--- start ---
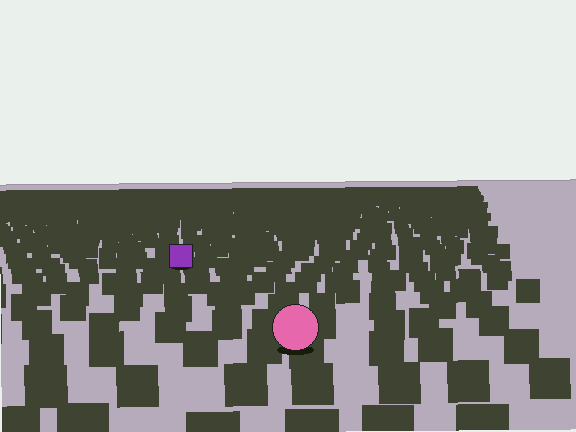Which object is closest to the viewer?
The pink circle is closest. The texture marks near it are larger and more spread out.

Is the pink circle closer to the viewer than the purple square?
Yes. The pink circle is closer — you can tell from the texture gradient: the ground texture is coarser near it.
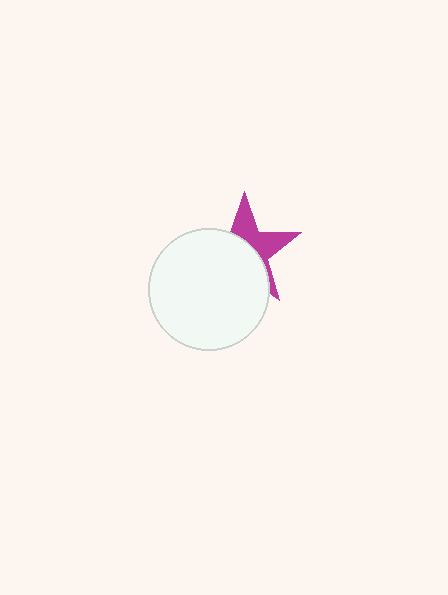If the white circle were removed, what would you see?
You would see the complete magenta star.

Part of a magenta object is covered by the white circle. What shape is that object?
--- end ---
Restate the data above word for word. Skip every picture.

Which object is closest to the viewer?
The pink circle is closest. The texture marks near it are larger and more spread out.

Is the pink circle closer to the viewer than the purple square?
Yes. The pink circle is closer — you can tell from the texture gradient: the ground texture is coarser near it.
If the white circle were removed, what would you see?
You would see the complete magenta star.

Part of a magenta object is covered by the white circle. What shape is that object?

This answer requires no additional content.